Among the records below, find the line that has "Is the purple"; from there, give the lines again exactly, and stop after the line that has "Which shape has the smallest area?".

■ **PROVIDED DATA**
<<<<
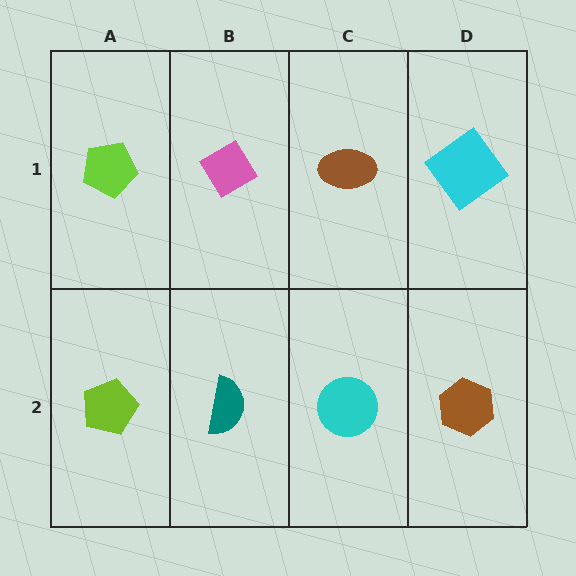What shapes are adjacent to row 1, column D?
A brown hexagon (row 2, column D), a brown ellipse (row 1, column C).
>>>>
<<<<
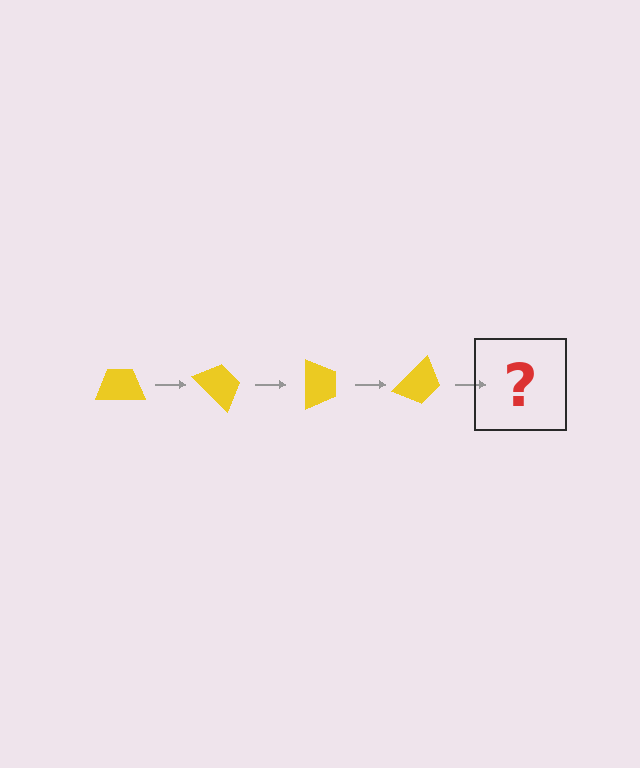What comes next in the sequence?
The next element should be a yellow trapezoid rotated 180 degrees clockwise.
>>>>
<<<<
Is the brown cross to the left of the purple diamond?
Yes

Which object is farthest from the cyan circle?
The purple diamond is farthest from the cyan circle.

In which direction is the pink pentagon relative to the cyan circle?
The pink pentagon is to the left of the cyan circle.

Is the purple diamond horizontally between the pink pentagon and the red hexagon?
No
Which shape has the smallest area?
>>>>
■ **WRITTEN ANSWER**
Is the purple diamond horizontally between the pink pentagon and the red hexagon?
No
Which shape has the smallest area?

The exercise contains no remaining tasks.